* [THE TASK] Using the records that appear below, write out exactly the lines from the one with "Is the purple triangle partially hidden?" through the one with "[4 frames are shown]", keeping both end lines.

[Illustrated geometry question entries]
## Begin

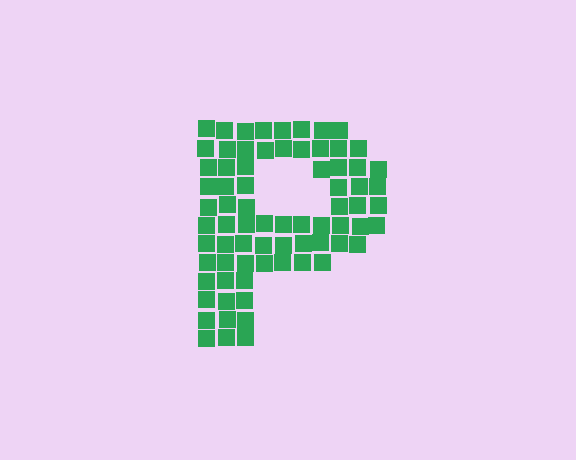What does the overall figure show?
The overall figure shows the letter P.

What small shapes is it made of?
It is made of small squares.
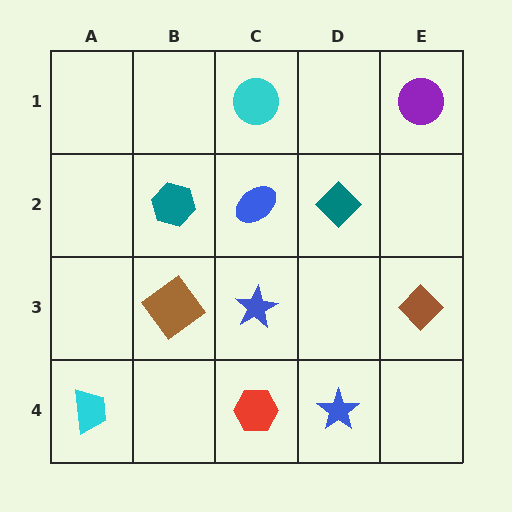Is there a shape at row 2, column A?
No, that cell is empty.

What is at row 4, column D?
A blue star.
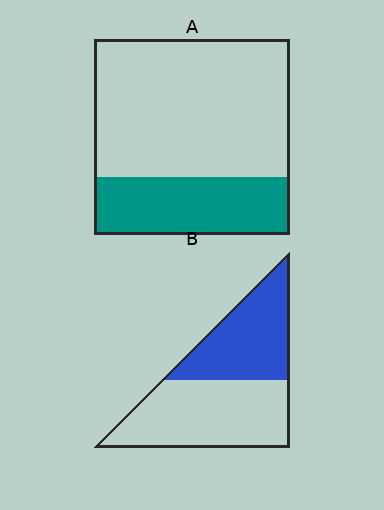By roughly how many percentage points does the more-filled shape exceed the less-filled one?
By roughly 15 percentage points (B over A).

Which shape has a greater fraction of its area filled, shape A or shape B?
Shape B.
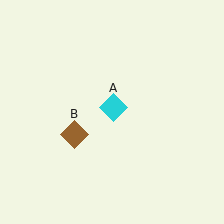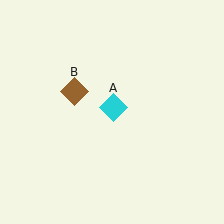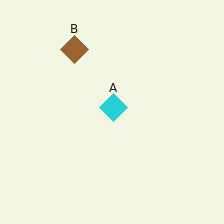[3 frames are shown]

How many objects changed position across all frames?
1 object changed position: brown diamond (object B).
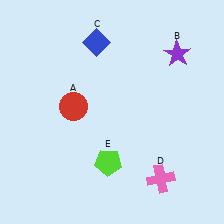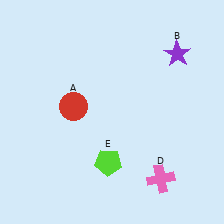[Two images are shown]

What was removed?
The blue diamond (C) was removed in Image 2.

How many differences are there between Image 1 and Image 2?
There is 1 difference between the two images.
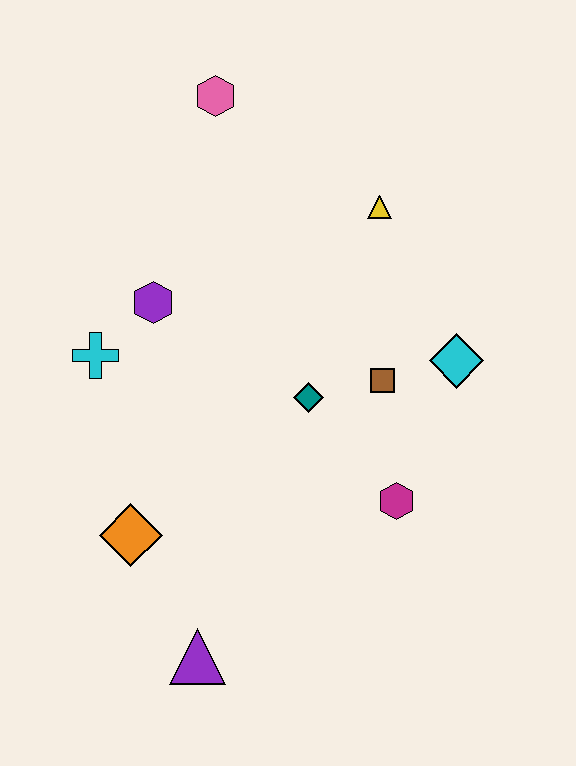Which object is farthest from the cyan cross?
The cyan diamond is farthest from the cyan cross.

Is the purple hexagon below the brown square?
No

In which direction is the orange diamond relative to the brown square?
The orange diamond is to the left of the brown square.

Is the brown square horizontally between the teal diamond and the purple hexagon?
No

## End
## Begin

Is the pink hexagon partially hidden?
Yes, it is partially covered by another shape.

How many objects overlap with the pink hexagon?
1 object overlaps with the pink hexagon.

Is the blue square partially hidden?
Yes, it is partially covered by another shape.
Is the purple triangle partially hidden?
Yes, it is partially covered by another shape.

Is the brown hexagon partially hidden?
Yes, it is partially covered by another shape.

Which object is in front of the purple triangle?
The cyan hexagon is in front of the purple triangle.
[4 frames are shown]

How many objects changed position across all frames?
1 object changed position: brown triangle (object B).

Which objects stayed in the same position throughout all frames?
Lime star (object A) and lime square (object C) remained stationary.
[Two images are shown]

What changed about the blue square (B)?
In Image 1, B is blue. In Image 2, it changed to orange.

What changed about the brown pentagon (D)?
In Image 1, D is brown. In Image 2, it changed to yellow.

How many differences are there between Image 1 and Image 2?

## End

* [RESPONSE TO THIS EXERCISE]
Is the purple triangle partially hidden?
Yes, it is partially covered by another shape.

Is the brown hexagon partially hidden?
Yes, it is partially covered by another shape.

Which object is in front of the purple triangle?
The cyan hexagon is in front of the purple triangle.
[4 frames are shown]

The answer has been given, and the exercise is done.